▶ _Data provided_:
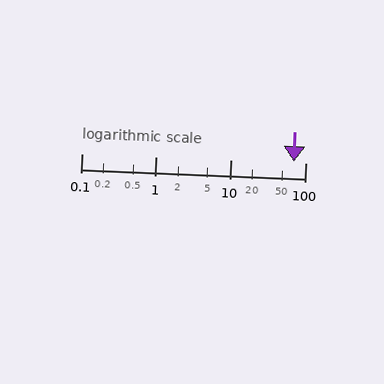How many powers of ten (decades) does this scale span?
The scale spans 3 decades, from 0.1 to 100.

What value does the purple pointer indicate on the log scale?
The pointer indicates approximately 71.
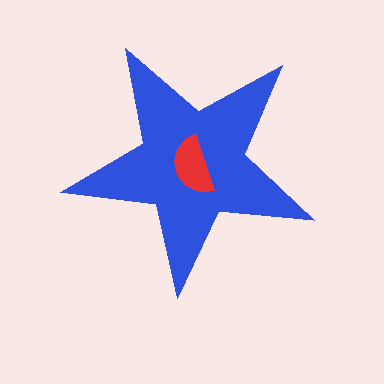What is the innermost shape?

▶ _Exercise task_: Transcribe all the records above word for word, without their images.

▶ _Solution for this exercise_:
How many powers of ten (decades) does this scale span?
The scale spans 3 decades, from 0.1 to 100.

What value does the purple pointer indicate on the log scale?
The pointer indicates approximately 71.
What is the innermost shape?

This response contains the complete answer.